RECORDS SUPPLIED:
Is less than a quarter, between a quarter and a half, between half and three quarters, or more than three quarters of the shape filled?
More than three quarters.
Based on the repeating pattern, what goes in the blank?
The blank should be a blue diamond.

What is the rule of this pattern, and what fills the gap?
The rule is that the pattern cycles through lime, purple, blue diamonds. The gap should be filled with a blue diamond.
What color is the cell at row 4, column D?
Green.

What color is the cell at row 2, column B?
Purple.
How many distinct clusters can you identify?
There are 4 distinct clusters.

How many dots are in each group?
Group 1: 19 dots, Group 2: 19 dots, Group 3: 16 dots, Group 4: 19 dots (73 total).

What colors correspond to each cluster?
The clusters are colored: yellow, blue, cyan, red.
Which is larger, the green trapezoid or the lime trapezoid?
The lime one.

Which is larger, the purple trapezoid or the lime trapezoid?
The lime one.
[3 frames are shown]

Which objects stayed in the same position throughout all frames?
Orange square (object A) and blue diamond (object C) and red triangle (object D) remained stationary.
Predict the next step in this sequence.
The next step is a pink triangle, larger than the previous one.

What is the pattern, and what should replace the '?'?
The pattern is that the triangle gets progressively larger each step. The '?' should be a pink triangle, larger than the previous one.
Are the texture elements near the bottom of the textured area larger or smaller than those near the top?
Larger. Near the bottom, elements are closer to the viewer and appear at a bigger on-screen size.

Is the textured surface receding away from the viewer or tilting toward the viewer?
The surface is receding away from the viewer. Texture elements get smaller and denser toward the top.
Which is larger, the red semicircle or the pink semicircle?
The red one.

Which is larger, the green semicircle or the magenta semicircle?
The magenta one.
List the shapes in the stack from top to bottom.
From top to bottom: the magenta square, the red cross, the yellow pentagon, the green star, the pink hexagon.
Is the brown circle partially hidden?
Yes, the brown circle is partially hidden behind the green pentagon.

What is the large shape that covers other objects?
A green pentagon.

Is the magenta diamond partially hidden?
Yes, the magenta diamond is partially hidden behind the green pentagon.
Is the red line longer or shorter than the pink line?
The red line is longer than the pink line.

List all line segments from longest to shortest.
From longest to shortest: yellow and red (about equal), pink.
---
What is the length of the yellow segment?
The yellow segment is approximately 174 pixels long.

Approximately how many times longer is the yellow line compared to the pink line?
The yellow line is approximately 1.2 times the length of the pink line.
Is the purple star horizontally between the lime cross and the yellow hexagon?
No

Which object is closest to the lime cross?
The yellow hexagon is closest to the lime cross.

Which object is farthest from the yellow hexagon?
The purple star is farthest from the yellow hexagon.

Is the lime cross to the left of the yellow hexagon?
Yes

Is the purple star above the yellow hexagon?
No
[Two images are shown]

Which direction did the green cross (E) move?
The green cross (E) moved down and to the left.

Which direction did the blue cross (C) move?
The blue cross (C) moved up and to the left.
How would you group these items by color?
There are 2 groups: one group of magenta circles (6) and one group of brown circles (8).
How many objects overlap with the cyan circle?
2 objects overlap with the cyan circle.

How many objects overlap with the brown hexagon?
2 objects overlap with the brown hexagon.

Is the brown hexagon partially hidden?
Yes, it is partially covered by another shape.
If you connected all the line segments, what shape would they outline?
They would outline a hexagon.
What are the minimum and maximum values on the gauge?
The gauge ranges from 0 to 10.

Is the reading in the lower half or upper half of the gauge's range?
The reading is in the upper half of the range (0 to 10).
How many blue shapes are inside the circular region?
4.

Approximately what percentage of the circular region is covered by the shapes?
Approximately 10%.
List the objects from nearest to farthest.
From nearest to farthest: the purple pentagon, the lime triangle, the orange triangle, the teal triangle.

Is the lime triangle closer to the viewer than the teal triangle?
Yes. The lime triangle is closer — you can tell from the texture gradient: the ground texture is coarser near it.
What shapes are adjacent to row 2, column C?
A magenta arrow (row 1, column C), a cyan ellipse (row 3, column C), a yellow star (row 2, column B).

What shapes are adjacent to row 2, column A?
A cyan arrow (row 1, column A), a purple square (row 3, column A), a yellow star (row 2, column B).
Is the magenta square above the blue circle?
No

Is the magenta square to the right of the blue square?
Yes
--
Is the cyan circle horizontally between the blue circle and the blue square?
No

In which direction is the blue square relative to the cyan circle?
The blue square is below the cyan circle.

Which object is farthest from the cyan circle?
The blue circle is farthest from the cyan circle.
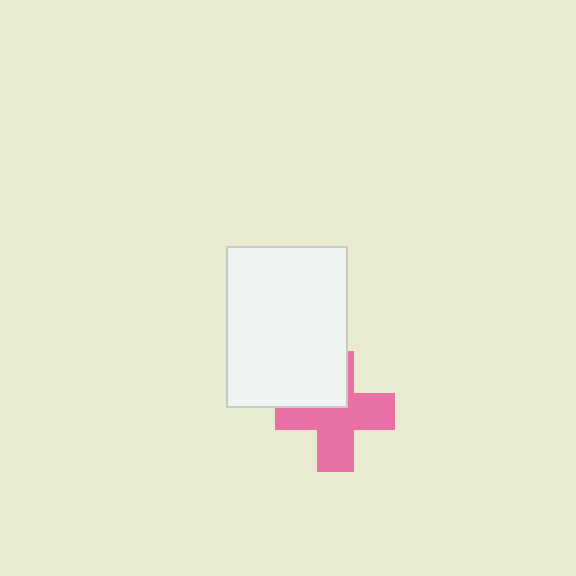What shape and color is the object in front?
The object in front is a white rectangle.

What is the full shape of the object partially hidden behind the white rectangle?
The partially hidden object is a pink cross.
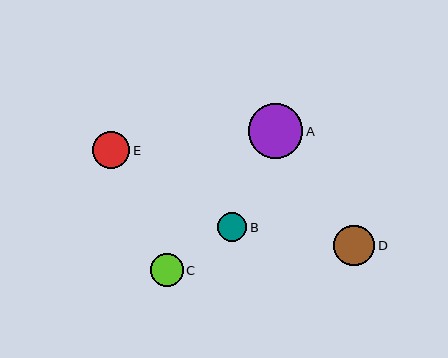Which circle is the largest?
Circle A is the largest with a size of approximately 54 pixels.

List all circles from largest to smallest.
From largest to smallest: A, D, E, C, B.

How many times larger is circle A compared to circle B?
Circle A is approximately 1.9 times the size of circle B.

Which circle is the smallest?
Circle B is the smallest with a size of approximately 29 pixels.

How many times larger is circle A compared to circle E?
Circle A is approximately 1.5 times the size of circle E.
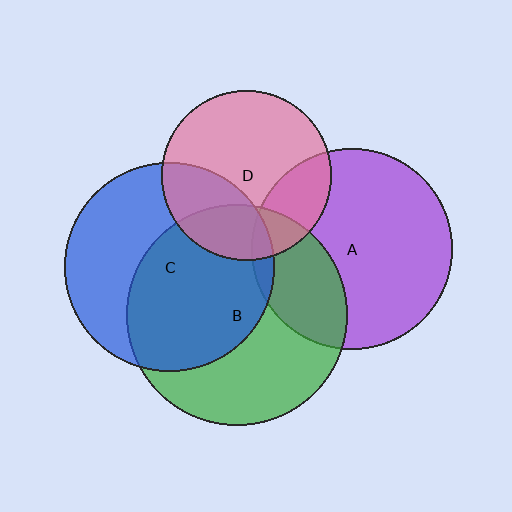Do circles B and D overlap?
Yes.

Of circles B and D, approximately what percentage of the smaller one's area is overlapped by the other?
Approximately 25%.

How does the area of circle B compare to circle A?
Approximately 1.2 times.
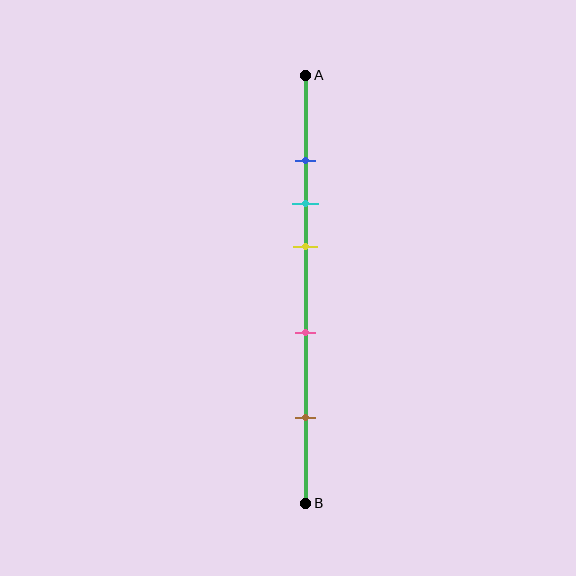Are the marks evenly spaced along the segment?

THE PROBLEM: Compute how many lines include the string "shown", then give that number by itself.

RESPONSE: 2